*GIVEN PROBLEM*. Rewrite the rows from the first line through the line containing "[0,0,378,76]", both included and requests kept, moving every bounding-box coordinate in the answers up by 49.

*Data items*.

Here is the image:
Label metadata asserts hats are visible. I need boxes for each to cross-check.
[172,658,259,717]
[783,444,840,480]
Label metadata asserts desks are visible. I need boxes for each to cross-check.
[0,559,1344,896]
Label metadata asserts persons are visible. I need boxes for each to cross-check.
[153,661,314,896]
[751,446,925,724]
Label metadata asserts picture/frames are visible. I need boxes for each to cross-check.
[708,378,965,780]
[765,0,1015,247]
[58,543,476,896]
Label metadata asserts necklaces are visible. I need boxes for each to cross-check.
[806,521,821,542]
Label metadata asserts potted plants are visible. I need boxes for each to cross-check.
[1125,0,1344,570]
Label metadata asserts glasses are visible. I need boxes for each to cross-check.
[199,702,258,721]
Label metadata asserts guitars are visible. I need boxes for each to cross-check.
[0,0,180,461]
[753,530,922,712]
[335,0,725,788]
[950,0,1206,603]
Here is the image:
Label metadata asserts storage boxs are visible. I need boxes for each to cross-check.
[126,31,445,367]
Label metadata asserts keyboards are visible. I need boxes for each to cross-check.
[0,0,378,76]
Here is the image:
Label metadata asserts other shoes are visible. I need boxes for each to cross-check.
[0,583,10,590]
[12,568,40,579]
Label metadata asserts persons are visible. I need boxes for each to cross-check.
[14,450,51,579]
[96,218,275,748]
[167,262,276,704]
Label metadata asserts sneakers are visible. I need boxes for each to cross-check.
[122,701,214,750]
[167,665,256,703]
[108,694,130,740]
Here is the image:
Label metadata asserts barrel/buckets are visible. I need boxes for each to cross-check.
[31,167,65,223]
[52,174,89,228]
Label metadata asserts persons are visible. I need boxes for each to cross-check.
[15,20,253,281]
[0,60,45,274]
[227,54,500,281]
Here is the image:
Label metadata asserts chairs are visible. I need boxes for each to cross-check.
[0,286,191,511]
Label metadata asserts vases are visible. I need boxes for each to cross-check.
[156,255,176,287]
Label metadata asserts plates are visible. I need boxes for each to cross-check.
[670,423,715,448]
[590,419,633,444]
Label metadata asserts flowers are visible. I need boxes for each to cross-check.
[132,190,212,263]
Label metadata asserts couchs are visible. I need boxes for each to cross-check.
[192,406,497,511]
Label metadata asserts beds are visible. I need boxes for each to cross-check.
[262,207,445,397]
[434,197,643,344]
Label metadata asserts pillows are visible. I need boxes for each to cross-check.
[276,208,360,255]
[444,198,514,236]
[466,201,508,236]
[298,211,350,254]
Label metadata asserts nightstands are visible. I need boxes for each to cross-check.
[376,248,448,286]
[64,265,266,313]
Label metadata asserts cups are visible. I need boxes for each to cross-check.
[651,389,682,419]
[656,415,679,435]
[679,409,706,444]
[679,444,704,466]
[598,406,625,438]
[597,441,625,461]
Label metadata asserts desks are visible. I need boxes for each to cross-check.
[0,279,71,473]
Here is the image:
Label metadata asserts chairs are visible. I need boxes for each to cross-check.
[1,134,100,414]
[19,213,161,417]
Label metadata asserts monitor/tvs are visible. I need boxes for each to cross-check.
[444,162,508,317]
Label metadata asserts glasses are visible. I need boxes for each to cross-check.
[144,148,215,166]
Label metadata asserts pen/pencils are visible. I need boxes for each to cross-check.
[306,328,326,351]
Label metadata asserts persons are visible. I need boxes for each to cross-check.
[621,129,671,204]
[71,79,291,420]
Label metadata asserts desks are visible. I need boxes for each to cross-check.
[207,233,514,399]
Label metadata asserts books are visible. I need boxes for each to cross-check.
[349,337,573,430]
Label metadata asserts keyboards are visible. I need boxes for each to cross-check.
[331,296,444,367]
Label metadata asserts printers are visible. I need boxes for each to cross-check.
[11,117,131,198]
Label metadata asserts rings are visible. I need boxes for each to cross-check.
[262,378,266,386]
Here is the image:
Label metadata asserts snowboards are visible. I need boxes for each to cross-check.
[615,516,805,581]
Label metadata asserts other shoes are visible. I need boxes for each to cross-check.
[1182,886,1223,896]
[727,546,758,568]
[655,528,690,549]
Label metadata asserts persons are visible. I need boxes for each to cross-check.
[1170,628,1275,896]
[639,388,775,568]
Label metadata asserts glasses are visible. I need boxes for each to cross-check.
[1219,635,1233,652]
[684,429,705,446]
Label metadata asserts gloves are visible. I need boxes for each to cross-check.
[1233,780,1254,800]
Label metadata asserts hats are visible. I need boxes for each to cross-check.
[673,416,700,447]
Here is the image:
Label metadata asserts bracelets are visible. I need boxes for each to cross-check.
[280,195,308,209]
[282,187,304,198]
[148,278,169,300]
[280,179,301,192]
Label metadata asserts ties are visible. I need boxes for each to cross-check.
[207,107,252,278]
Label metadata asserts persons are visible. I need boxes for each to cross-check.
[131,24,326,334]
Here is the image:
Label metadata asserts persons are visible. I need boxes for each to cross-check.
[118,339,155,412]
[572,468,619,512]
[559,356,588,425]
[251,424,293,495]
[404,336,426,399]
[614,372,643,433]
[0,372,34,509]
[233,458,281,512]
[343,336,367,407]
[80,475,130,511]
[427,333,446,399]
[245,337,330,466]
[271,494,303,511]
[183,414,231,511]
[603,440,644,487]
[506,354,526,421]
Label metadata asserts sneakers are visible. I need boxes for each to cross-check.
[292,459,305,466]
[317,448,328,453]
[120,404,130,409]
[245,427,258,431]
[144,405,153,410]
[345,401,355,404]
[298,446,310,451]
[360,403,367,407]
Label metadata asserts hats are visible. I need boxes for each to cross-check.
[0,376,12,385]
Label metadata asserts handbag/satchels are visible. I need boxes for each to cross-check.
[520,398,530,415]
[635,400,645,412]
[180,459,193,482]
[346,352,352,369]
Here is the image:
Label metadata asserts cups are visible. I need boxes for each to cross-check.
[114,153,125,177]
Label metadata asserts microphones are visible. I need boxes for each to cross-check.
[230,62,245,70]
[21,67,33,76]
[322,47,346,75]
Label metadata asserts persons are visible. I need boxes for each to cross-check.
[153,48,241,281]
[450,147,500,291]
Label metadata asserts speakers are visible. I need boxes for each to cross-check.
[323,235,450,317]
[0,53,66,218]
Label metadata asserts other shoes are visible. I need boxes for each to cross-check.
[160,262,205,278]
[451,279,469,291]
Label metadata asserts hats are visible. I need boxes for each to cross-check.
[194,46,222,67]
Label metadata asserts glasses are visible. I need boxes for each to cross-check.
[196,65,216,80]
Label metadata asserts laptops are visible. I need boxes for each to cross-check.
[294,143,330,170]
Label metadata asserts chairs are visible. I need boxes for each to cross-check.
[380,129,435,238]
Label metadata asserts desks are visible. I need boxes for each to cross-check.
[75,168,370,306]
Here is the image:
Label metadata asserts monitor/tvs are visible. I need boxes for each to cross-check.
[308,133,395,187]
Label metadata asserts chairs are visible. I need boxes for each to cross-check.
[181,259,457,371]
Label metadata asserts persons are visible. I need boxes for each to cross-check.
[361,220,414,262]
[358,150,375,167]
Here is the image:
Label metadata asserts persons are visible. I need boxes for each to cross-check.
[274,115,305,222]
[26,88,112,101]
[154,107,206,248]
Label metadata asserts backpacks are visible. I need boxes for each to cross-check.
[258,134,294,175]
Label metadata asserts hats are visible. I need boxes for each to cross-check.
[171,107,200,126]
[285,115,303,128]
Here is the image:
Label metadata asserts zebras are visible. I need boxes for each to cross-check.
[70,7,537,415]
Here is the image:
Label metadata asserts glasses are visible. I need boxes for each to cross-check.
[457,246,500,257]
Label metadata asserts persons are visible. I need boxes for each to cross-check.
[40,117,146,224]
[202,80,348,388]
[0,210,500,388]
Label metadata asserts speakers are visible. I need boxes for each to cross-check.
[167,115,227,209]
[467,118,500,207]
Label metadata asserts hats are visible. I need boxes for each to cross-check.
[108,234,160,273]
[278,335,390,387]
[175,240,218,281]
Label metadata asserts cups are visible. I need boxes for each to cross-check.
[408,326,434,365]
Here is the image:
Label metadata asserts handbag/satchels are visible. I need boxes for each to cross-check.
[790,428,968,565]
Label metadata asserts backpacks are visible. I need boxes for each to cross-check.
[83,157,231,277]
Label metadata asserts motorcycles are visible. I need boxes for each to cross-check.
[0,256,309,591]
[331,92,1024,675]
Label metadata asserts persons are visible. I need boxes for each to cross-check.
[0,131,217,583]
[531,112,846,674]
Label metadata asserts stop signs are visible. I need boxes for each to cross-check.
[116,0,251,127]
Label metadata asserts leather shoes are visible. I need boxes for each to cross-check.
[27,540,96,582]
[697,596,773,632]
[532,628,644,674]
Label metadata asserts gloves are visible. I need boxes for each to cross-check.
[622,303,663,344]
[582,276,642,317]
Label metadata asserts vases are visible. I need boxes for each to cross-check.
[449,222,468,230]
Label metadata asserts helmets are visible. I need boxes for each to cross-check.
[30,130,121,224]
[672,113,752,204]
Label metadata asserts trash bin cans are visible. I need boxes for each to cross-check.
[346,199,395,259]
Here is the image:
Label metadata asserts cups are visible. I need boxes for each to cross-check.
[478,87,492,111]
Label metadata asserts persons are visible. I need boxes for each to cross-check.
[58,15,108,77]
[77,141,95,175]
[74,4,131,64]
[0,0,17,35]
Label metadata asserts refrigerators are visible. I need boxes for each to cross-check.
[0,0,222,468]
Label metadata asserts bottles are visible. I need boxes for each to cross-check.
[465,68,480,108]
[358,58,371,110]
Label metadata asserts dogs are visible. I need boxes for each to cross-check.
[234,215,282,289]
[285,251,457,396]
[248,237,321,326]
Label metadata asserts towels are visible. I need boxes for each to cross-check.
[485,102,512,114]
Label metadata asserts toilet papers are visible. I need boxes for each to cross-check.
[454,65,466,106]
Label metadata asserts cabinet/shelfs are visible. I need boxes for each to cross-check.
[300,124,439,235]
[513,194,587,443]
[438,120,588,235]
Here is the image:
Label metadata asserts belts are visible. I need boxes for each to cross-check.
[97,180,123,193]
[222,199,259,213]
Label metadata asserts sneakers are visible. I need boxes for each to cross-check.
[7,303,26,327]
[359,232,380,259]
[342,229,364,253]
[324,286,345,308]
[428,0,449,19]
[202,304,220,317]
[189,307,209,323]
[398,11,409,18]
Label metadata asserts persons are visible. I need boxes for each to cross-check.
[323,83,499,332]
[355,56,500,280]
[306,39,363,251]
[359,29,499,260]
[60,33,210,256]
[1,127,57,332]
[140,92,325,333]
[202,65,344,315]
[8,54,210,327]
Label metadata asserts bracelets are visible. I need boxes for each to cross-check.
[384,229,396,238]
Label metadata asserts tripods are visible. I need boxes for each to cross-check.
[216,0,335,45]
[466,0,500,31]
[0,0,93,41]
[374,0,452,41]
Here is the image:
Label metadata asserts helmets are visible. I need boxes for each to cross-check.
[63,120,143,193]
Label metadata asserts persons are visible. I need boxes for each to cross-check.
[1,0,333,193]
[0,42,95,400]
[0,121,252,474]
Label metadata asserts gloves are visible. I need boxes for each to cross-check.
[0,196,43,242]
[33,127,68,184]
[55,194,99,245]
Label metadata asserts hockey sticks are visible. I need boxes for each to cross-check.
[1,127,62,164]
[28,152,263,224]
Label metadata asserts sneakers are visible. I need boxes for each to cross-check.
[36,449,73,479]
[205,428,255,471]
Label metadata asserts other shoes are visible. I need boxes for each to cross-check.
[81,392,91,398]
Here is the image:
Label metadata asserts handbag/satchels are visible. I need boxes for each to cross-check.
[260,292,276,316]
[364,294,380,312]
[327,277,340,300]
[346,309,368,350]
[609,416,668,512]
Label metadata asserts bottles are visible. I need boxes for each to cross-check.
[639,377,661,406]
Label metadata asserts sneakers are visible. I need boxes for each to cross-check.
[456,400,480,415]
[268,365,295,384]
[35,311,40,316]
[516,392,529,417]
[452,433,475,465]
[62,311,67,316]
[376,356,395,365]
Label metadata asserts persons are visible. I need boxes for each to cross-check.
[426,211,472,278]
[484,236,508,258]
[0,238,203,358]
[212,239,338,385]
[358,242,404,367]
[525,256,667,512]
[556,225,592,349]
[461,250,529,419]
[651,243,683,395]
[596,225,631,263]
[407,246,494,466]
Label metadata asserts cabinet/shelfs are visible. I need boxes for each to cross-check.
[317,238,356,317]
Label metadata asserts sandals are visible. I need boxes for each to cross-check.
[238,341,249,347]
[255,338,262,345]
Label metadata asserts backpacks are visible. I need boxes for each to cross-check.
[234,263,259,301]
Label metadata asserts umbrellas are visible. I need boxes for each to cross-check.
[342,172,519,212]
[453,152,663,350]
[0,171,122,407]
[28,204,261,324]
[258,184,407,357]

*SOLUTION TO THIS EXERCISE*.
Here is the image:
Label metadata asserts hats are visible. I need boxes for each to cross-check.
[221,707,308,766]
[832,493,889,529]
Label metadata asserts desks are visible. I need boxes for each to cross-check.
[49,608,1393,945]
Label metadata asserts persons are visible. I need boxes for each to cross-check.
[202,710,363,945]
[800,495,974,773]
Label metadata asserts picture/frames are visible. I need boxes for each to cross-check.
[757,427,1014,829]
[814,49,1064,296]
[107,592,525,945]
Label metadata asserts necklaces are visible. I need boxes for each to cross-check.
[855,570,870,591]
Label metadata asserts potted plants are visible. I need boxes for each to cross-check.
[1174,49,1393,619]
Label metadata asserts glasses are visible. I need boxes for each to cross-check.
[248,751,307,770]
Label metadata asserts guitars are visible. I need boxes for each to cross-check.
[49,49,229,510]
[802,579,971,761]
[384,49,774,837]
[999,49,1255,652]
Here is the image:
Label metadata asserts storage boxs are visible. I need boxes for each to cross-check.
[175,80,494,416]
Label metadata asserts keyboards are visible. I need boxes for each to cross-check.
[49,49,427,125]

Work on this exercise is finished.